WRITTEN INSTRUCTION
Give again the lines from the line with "How many stars are in this image?" to the last line of the records, exactly and in full. Do not carry over any pictures.

ROWS

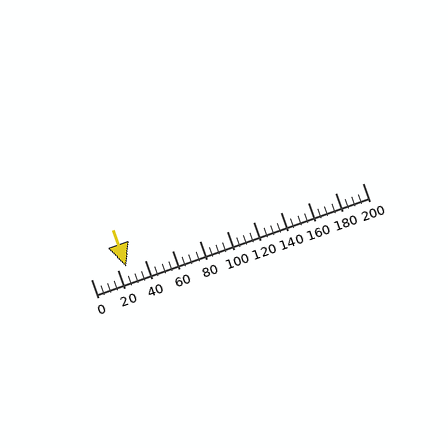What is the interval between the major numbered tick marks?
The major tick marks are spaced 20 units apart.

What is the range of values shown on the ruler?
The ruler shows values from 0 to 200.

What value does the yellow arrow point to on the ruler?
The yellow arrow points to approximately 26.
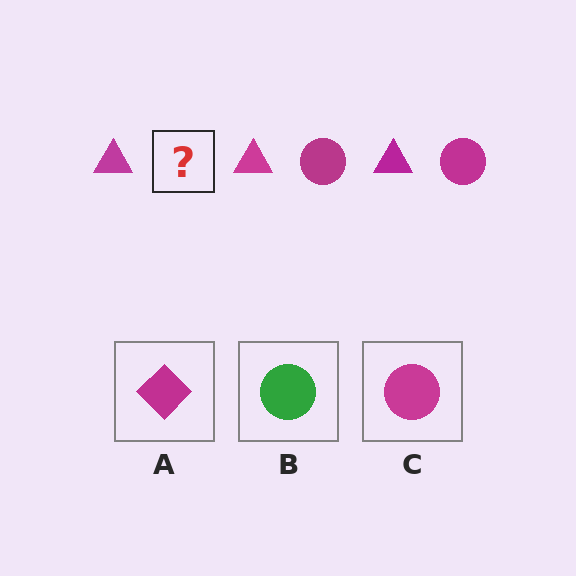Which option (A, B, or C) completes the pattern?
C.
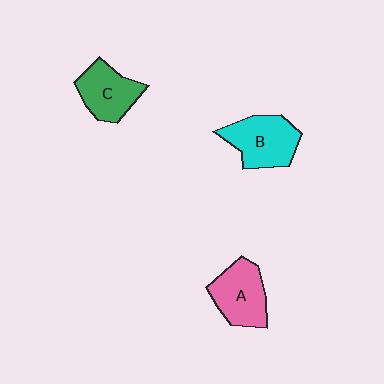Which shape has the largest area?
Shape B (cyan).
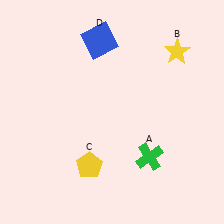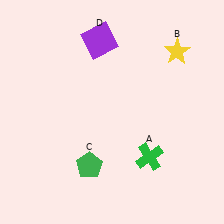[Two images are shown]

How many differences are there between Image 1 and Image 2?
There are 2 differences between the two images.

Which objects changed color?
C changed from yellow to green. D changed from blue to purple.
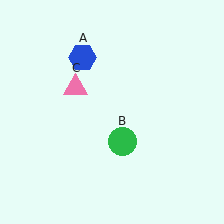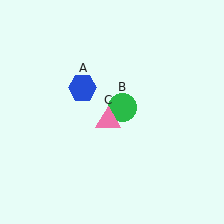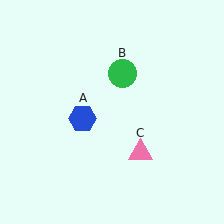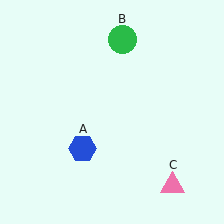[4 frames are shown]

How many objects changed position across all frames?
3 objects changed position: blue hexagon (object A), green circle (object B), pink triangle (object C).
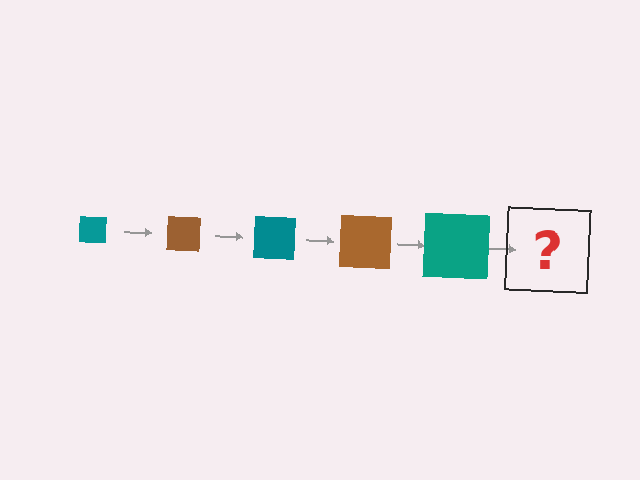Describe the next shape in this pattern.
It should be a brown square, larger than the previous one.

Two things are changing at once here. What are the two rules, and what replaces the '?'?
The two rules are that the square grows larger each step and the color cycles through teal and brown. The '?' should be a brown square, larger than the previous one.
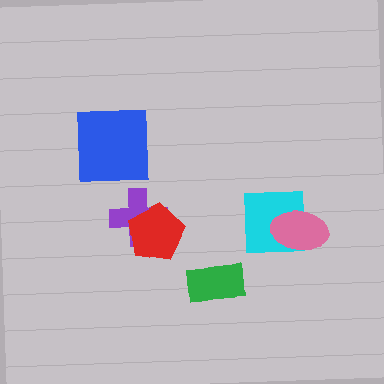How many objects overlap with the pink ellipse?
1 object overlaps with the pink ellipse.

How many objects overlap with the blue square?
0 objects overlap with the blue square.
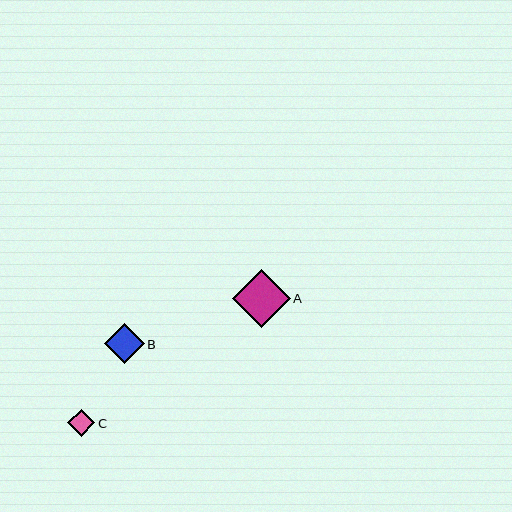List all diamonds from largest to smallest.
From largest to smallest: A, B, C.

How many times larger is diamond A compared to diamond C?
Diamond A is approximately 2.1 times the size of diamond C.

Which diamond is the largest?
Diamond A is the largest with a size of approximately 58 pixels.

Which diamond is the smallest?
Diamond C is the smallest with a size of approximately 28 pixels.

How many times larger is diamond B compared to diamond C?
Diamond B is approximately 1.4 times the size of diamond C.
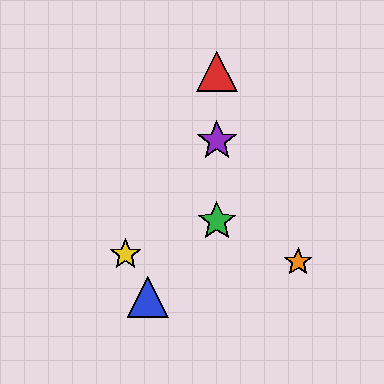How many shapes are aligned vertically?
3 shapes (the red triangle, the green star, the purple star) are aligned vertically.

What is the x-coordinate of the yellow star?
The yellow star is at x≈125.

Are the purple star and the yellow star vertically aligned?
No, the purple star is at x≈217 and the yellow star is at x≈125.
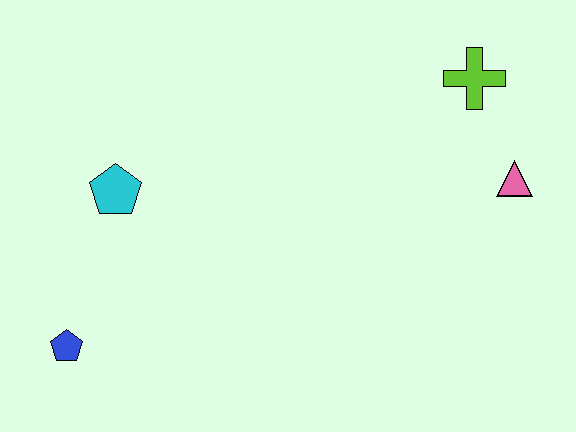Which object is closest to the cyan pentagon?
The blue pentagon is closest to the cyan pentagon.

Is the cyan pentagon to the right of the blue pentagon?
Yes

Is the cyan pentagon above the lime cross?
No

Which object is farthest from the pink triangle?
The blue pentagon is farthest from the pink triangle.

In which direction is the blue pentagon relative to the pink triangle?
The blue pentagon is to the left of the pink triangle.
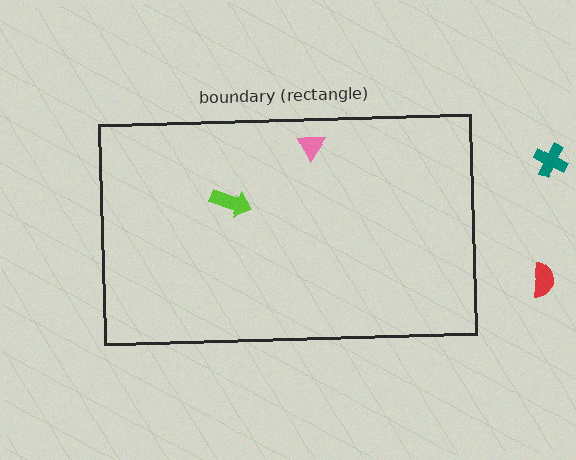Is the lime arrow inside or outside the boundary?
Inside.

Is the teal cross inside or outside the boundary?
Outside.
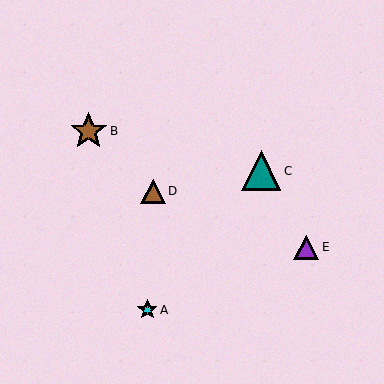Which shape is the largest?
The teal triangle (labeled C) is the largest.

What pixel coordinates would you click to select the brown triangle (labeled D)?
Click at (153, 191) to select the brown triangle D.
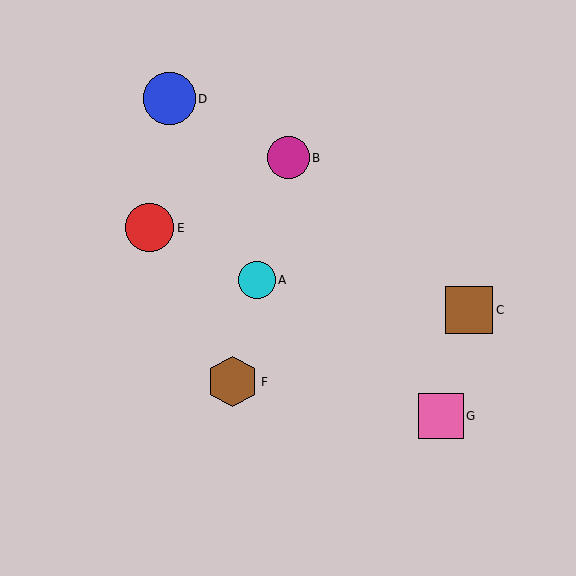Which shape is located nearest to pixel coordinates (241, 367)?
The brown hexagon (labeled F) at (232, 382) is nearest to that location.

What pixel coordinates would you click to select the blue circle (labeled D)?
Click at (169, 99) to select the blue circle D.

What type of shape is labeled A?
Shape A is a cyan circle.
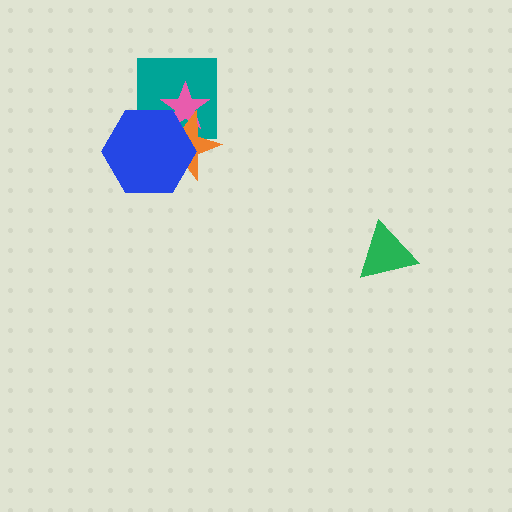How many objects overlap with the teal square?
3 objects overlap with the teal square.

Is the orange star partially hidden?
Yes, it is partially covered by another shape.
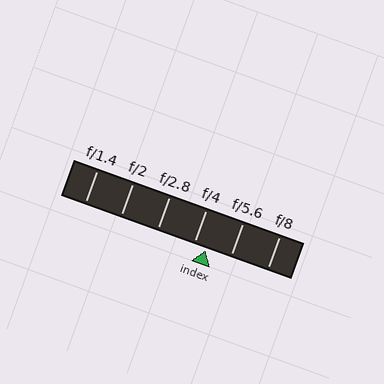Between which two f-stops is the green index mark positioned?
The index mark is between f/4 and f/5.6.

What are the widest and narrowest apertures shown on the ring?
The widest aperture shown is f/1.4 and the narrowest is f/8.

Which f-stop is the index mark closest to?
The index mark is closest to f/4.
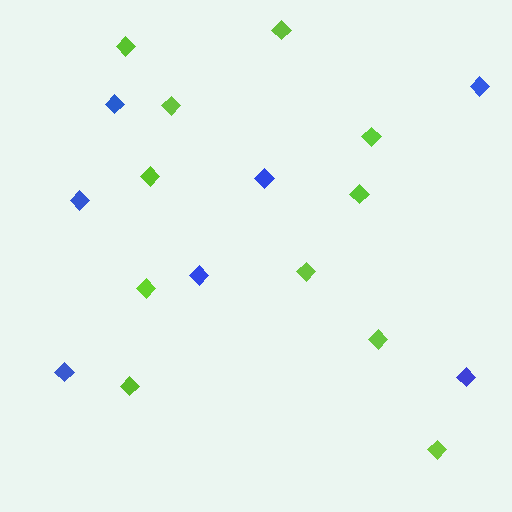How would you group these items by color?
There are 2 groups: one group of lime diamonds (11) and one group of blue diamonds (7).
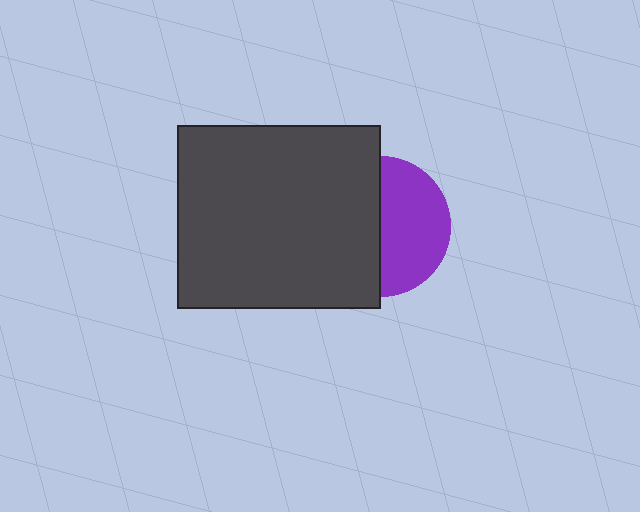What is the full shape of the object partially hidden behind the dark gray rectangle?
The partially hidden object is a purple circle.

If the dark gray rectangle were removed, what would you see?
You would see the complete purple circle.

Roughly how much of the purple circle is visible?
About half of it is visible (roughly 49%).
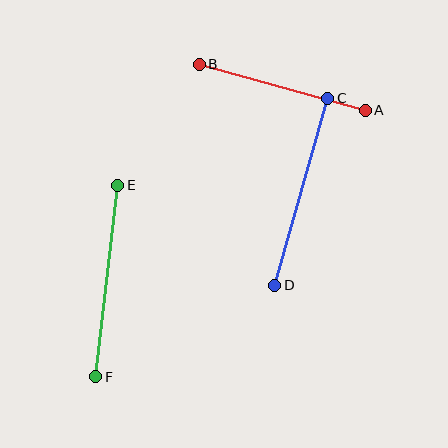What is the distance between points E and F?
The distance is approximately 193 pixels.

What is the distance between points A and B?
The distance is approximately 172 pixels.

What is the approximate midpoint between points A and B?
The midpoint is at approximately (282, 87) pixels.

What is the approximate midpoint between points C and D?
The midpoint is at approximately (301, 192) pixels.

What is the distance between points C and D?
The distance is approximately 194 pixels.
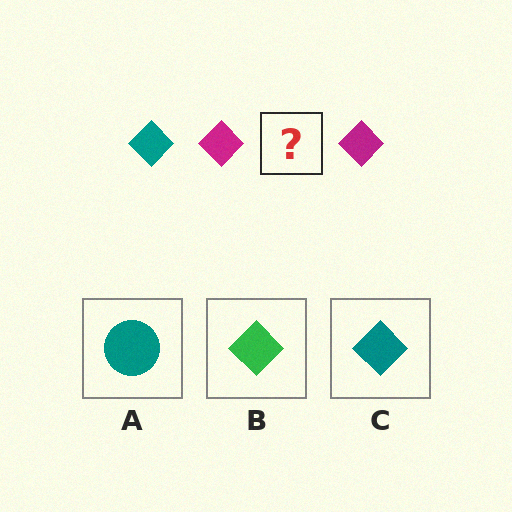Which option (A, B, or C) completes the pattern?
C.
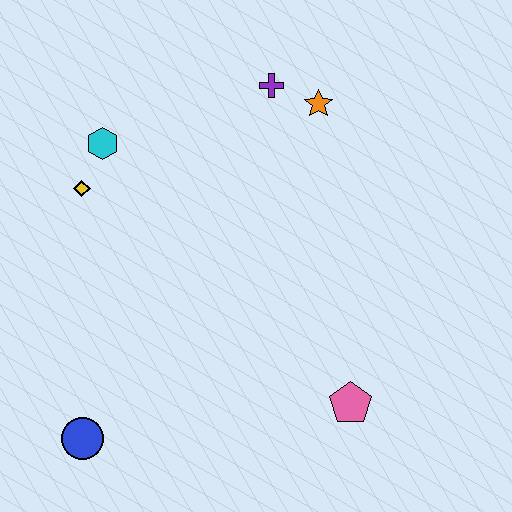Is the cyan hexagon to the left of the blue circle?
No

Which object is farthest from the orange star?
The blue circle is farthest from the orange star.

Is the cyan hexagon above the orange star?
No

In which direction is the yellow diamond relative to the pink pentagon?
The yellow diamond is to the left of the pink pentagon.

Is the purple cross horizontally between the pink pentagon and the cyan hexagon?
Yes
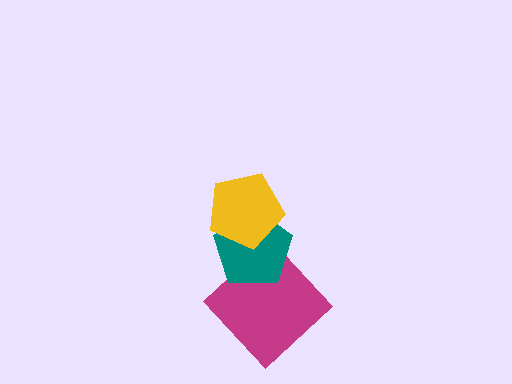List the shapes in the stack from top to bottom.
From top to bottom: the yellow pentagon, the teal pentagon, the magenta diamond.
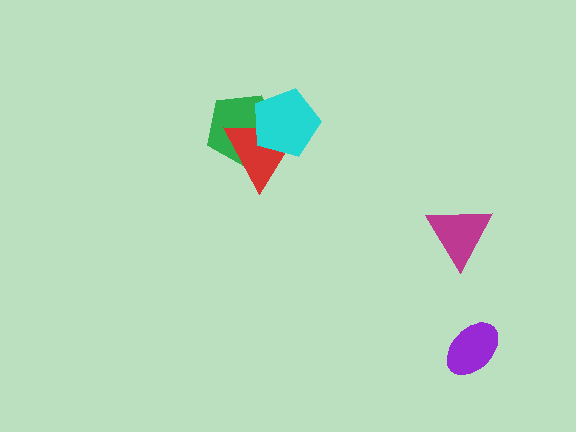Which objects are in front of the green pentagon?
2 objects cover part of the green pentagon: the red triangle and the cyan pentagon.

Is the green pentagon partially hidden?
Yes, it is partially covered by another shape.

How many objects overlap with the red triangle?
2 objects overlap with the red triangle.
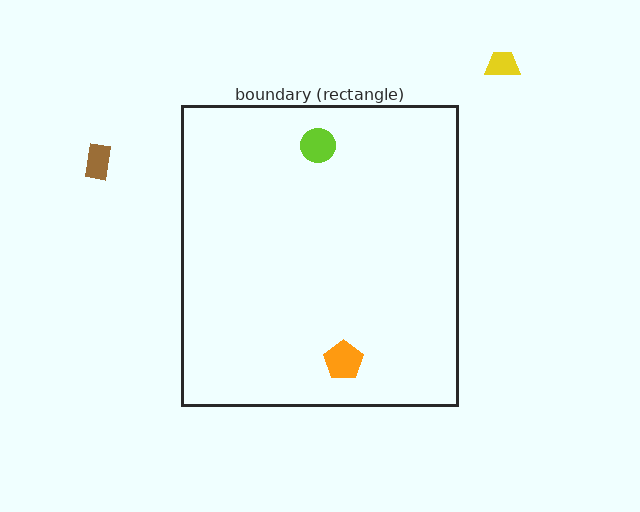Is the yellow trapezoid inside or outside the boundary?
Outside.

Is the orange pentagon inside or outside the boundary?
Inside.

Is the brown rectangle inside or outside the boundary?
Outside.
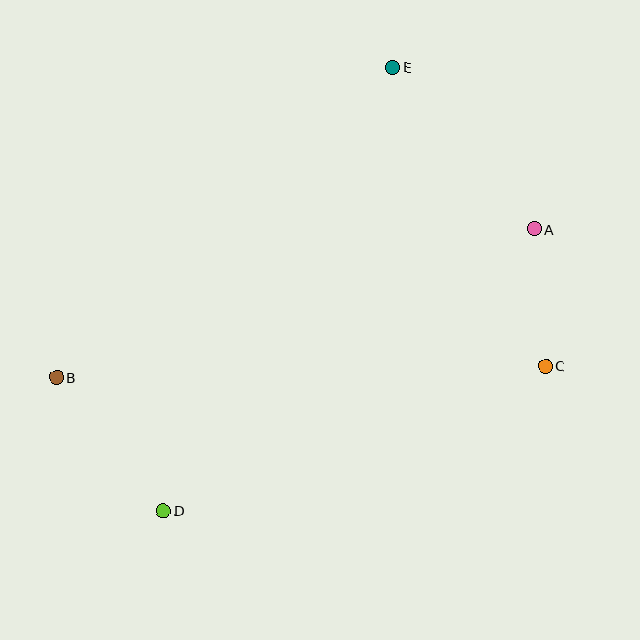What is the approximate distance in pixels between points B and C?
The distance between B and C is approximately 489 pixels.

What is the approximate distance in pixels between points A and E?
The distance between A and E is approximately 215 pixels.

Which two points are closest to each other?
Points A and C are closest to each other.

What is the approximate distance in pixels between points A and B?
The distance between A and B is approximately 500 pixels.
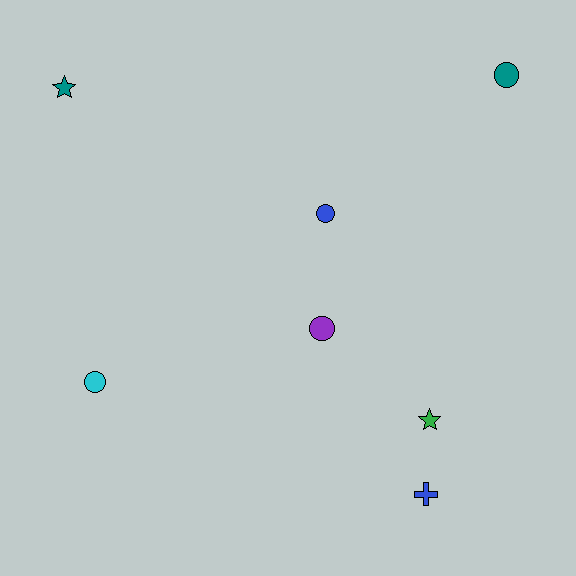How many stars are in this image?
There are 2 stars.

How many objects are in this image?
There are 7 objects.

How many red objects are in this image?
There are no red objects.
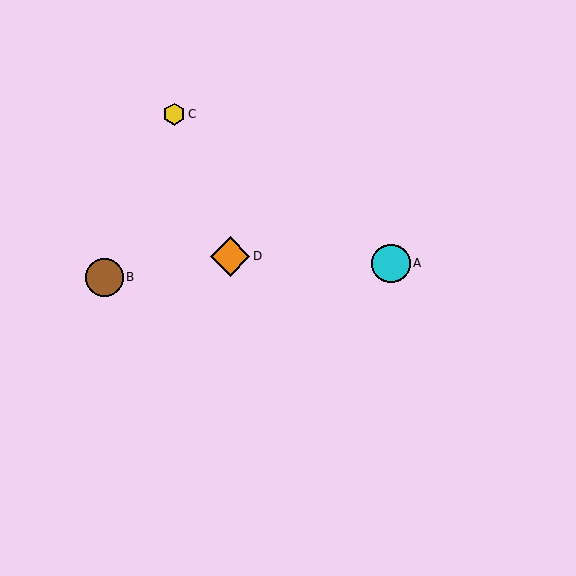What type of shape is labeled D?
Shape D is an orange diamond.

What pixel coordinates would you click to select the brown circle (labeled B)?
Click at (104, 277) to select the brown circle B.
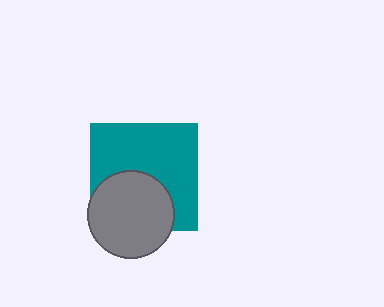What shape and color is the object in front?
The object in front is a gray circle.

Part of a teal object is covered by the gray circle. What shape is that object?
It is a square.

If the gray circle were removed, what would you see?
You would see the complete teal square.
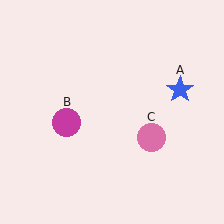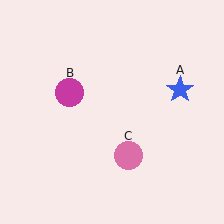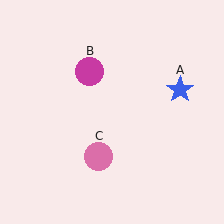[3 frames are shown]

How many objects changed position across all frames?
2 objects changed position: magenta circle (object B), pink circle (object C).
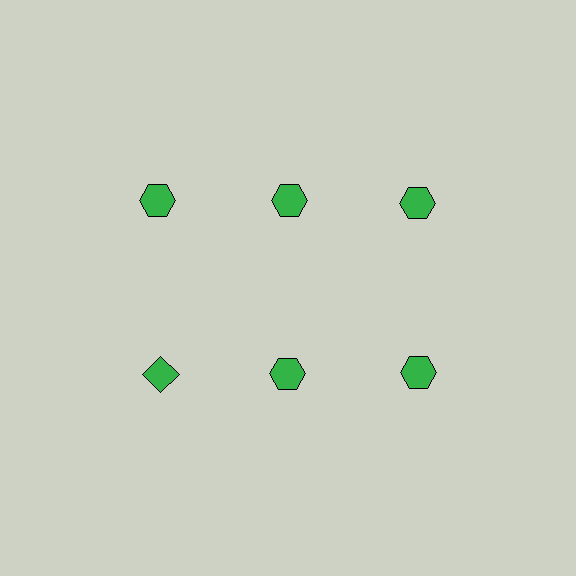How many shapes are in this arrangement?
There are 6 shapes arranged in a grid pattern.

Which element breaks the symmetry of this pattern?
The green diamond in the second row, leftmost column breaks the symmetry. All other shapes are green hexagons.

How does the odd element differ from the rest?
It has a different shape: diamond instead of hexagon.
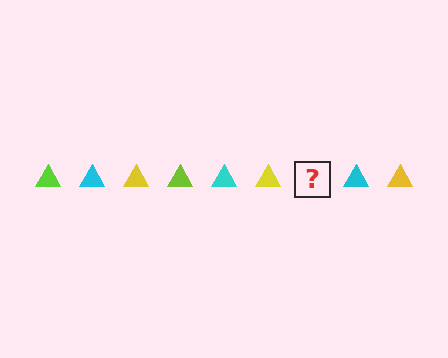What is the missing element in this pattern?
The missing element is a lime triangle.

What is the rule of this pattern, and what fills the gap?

ANSWER IN FULL
How many stars are in this image?
There are 2 stars.

How many objects are in this image?
There are 7 objects.

How many red objects are in this image?
There are no red objects.
What type of shape is labeled D?
Shape D is an orange diamond.

What pixel coordinates would you click to select the brown circle (labeled B)?
Click at (104, 277) to select the brown circle B.
What shape and color is the object in front?
The object in front is a gray circle.

Part of a teal object is covered by the gray circle. What shape is that object?
It is a square.

If the gray circle were removed, what would you see?
You would see the complete teal square.
[3 frames are shown]

How many objects changed position across all frames?
2 objects changed position: magenta circle (object B), pink circle (object C).
How many shapes are in this arrangement?
There are 6 shapes arranged in a grid pattern.

Which element breaks the symmetry of this pattern?
The green diamond in the second row, leftmost column breaks the symmetry. All other shapes are green hexagons.

How does the odd element differ from the rest?
It has a different shape: diamond instead of hexagon.
What is the missing element in this pattern?
The missing element is a lime triangle.

What is the rule of this pattern, and what fills the gap?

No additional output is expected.